GIVEN PROBLEM:
Leave out the pictures and repeat every record exactly.
■ ■ ■ ■ ■
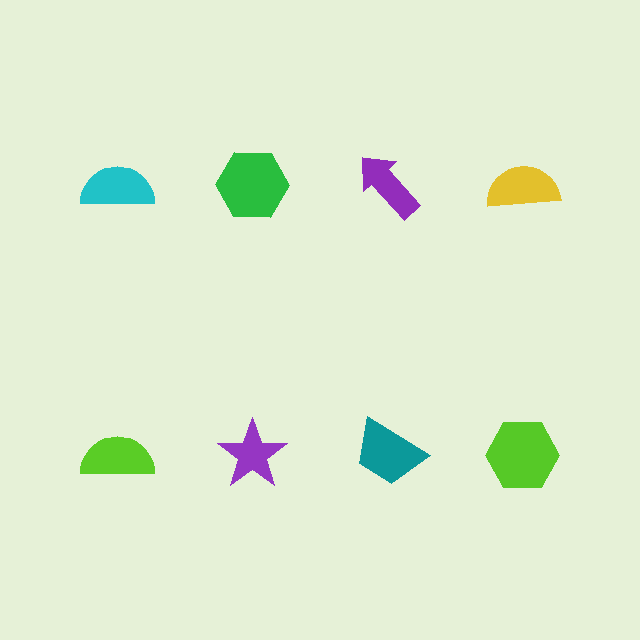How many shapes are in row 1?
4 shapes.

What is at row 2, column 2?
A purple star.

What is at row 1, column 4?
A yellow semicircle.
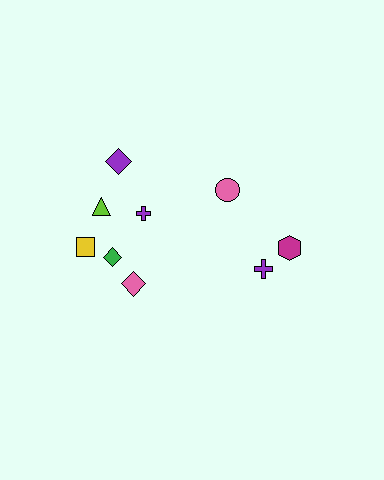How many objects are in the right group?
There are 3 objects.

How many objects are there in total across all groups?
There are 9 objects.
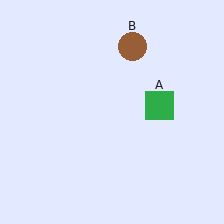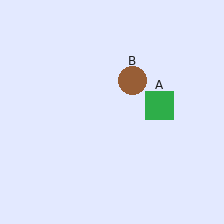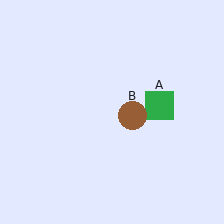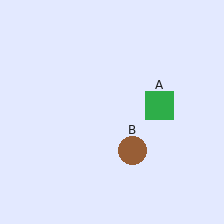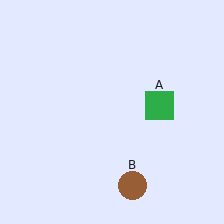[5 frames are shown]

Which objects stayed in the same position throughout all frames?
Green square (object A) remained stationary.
■ ■ ■ ■ ■
TASK RESULT:
How many shapes are in row 1?
4 shapes.

What is at row 2, column 2?
A purple star.

What is at row 1, column 4?
A yellow semicircle.
How many objects are in the right group?
There are 3 objects.

How many objects are there in total across all groups?
There are 9 objects.
[5 frames are shown]

Which objects stayed in the same position throughout all frames?
Green square (object A) remained stationary.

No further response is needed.